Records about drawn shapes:

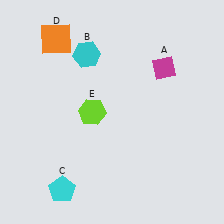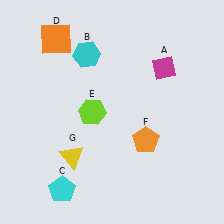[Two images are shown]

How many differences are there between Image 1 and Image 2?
There are 2 differences between the two images.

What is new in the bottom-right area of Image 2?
An orange pentagon (F) was added in the bottom-right area of Image 2.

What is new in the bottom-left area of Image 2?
A yellow triangle (G) was added in the bottom-left area of Image 2.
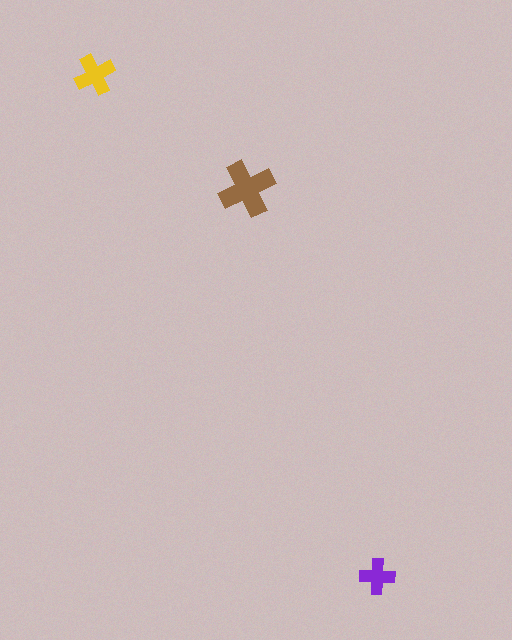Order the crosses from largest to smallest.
the brown one, the yellow one, the purple one.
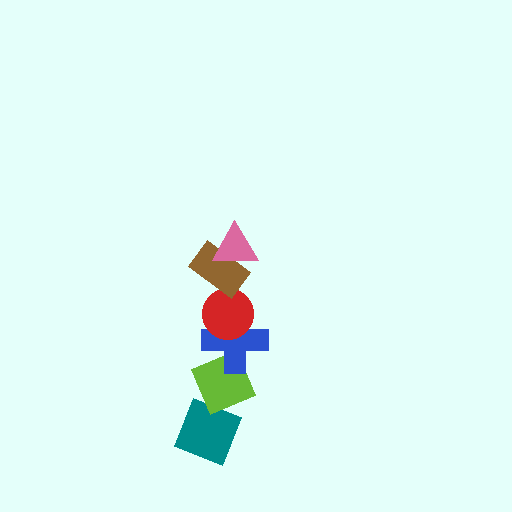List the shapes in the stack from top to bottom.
From top to bottom: the pink triangle, the brown rectangle, the red circle, the blue cross, the lime diamond, the teal diamond.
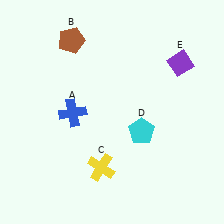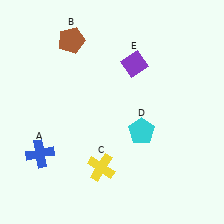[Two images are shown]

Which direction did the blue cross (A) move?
The blue cross (A) moved down and to the left.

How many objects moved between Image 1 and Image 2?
2 objects moved between the two images.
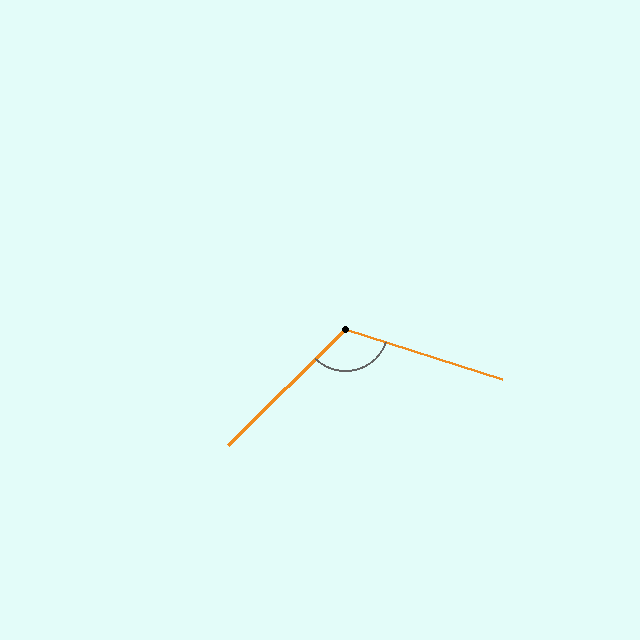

**Description of the task:**
Restate each of the entries above word for word and skip every image.

**Full answer:**
[Two images are shown]

How many differences are there between Image 1 and Image 2?
There are 2 differences between the two images.

What is new in the bottom-right area of Image 2?
An orange pentagon (F) was added in the bottom-right area of Image 2.

What is new in the bottom-left area of Image 2?
A yellow triangle (G) was added in the bottom-left area of Image 2.
Order the crosses from largest to smallest.
the brown one, the yellow one, the purple one.
List the shapes in the stack from top to bottom.
From top to bottom: the pink triangle, the brown rectangle, the red circle, the blue cross, the lime diamond, the teal diamond.
[Two images are shown]

Which direction did the blue cross (A) move?
The blue cross (A) moved down and to the left.

How many objects moved between Image 1 and Image 2?
2 objects moved between the two images.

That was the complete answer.